» **Data shown**:
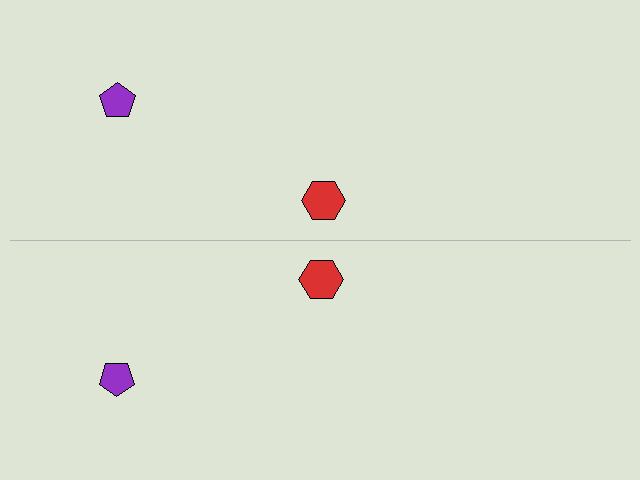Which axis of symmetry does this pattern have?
The pattern has a horizontal axis of symmetry running through the center of the image.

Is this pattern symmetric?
Yes, this pattern has bilateral (reflection) symmetry.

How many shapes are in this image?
There are 4 shapes in this image.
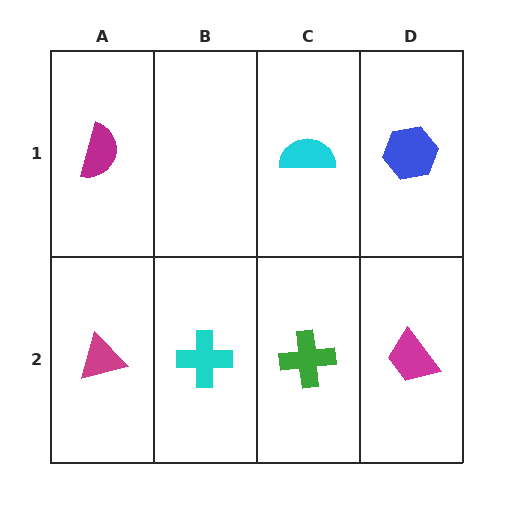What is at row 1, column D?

» **Brief**: Repeat the full listing above exactly, with no pictures in the copy.

» **Written reply**:
Which axis of symmetry does this pattern have?
The pattern has a horizontal axis of symmetry running through the center of the image.

Is this pattern symmetric?
Yes, this pattern has bilateral (reflection) symmetry.

How many shapes are in this image?
There are 4 shapes in this image.
What is at row 1, column D?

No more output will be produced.